* [AIM OF THE TASK]
Restate exactly the lines below, from the one containing "What is the large" through the final line, and leave out the pictures.

* [DATA LINES]
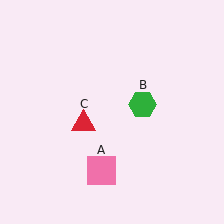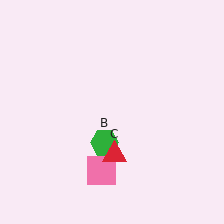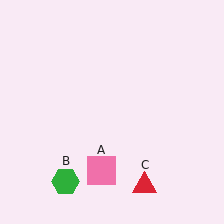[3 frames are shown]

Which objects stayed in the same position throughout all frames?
Pink square (object A) remained stationary.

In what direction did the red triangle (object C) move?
The red triangle (object C) moved down and to the right.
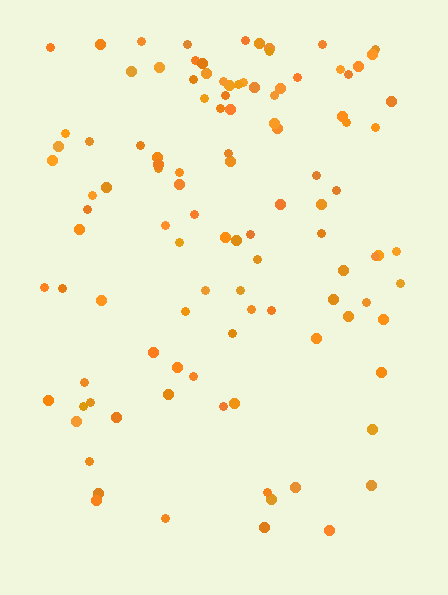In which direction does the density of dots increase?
From bottom to top, with the top side densest.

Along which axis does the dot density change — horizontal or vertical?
Vertical.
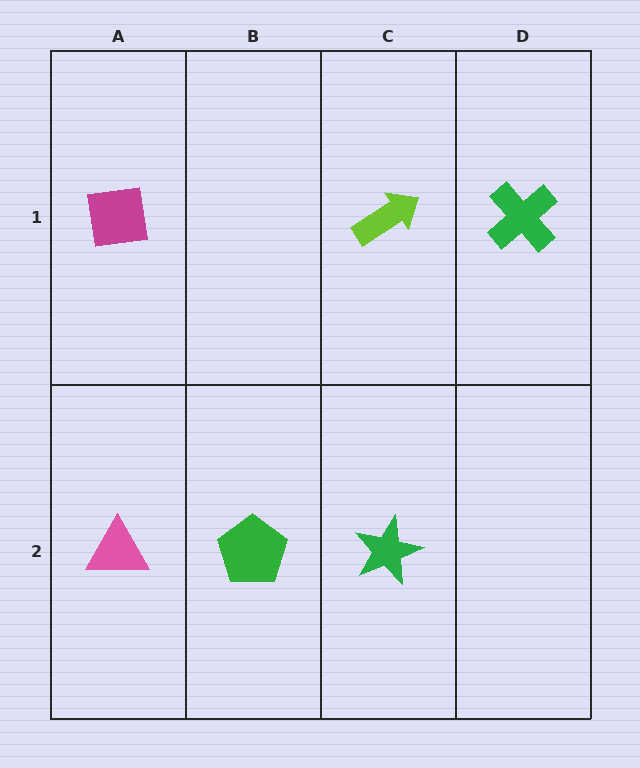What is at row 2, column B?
A green pentagon.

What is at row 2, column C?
A green star.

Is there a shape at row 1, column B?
No, that cell is empty.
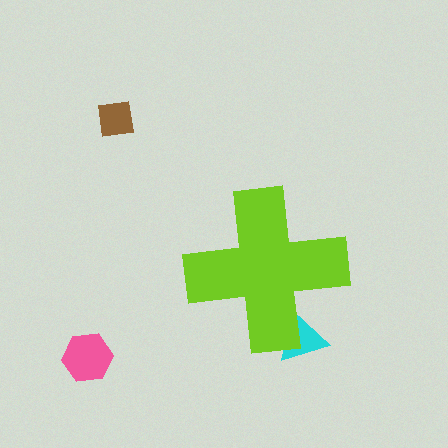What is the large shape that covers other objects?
A lime cross.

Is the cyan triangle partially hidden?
Yes, the cyan triangle is partially hidden behind the lime cross.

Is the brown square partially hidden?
No, the brown square is fully visible.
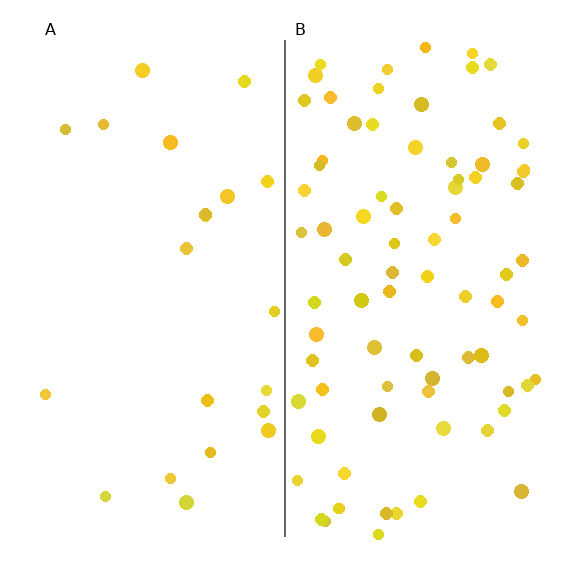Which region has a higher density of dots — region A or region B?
B (the right).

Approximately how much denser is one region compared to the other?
Approximately 3.8× — region B over region A.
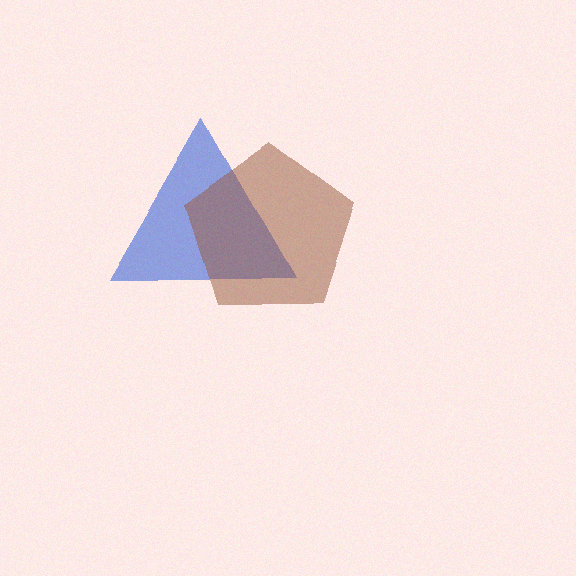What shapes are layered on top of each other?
The layered shapes are: a blue triangle, a brown pentagon.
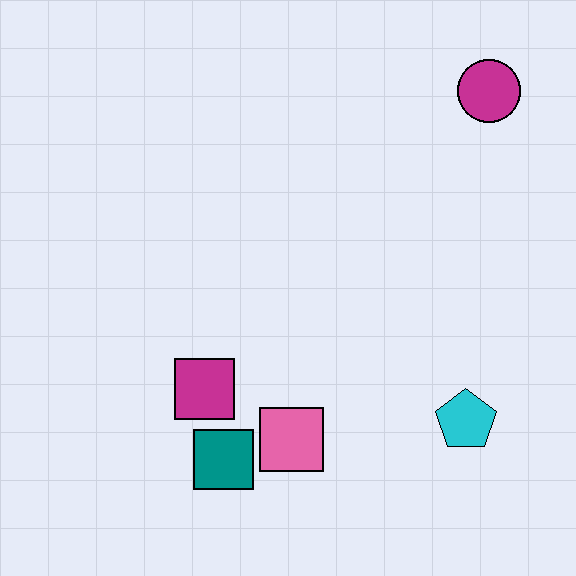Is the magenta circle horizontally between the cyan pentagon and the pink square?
No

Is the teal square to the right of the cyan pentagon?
No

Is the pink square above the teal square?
Yes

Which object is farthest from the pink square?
The magenta circle is farthest from the pink square.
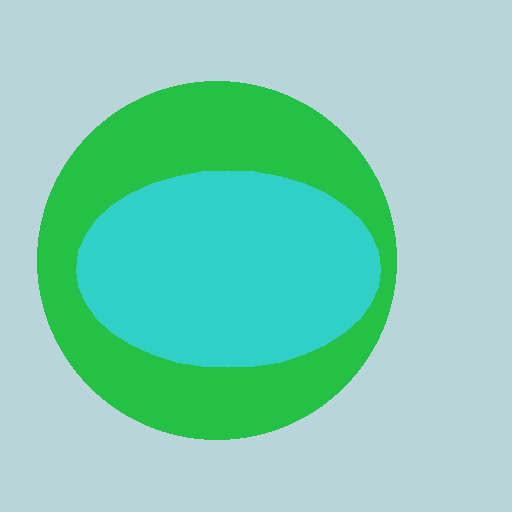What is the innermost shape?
The cyan ellipse.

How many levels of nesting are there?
2.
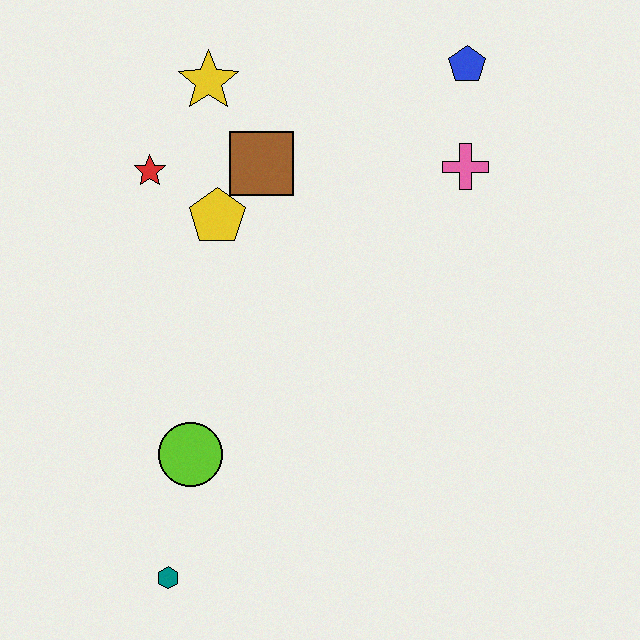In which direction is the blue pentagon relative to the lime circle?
The blue pentagon is above the lime circle.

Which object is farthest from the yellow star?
The teal hexagon is farthest from the yellow star.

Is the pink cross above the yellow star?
No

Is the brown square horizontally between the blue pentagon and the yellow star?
Yes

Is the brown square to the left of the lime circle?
No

* [THE SOLUTION]
What is the large shape that covers other objects?
A lime cross.

Is the cyan triangle partially hidden?
Yes, the cyan triangle is partially hidden behind the lime cross.

Is the brown square partially hidden?
No, the brown square is fully visible.
Which region has a higher density of dots — region A or region B?
B (the right).

Approximately how much denser is one region compared to the other?
Approximately 3.8× — region B over region A.
What shapes are layered on top of each other?
The layered shapes are: a blue triangle, a brown pentagon.
Is the magenta circle horizontally between the cyan pentagon and the pink square?
No

Is the teal square to the right of the cyan pentagon?
No

Is the pink square above the teal square?
Yes

Which object is farthest from the pink square?
The magenta circle is farthest from the pink square.
What is the innermost shape?
The cyan ellipse.

How many levels of nesting are there?
2.
In which direction is the blue pentagon relative to the lime circle?
The blue pentagon is above the lime circle.

Which object is farthest from the yellow star?
The teal hexagon is farthest from the yellow star.

Is the pink cross above the yellow star?
No

Is the brown square horizontally between the blue pentagon and the yellow star?
Yes

Is the brown square to the left of the lime circle?
No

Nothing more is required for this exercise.